• **Work required**:
Print exactly what lies from the line with "How many objects are aligned vertically?" down to the line with "Which objects are aligned vertically?", counting both of those lines, but not the pictures.

• **Information shown**:
----------------

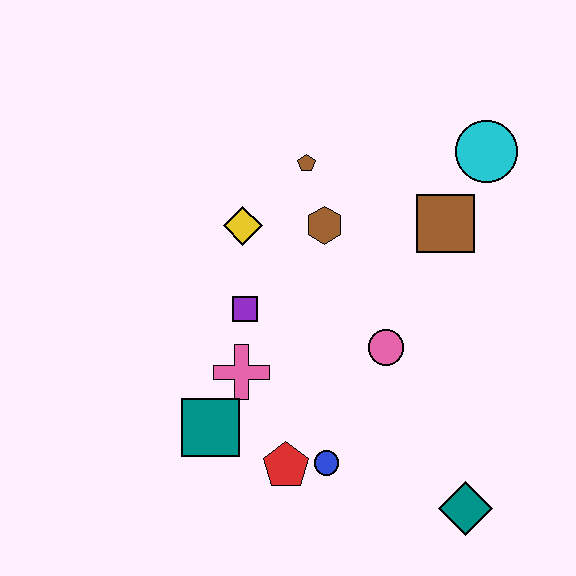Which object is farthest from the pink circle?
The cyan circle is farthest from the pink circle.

----------------

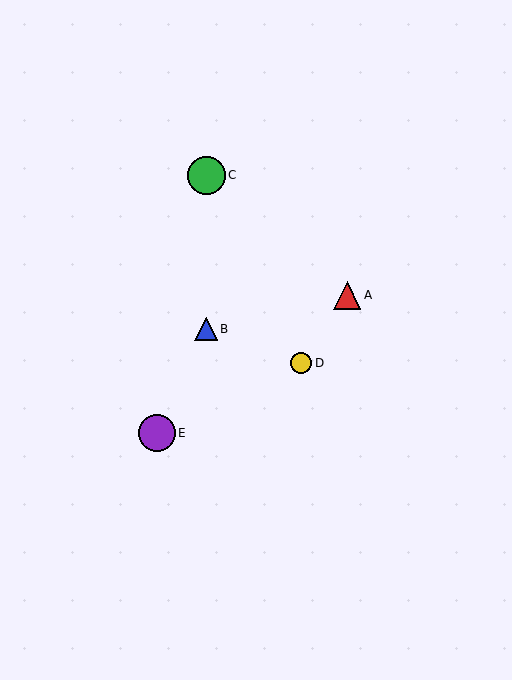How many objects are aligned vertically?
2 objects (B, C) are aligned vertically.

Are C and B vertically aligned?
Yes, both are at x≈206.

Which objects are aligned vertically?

----------------

• **Answer in full**:
How many objects are aligned vertically?
2 objects (B, C) are aligned vertically.

Are C and B vertically aligned?
Yes, both are at x≈206.

Which objects are aligned vertically?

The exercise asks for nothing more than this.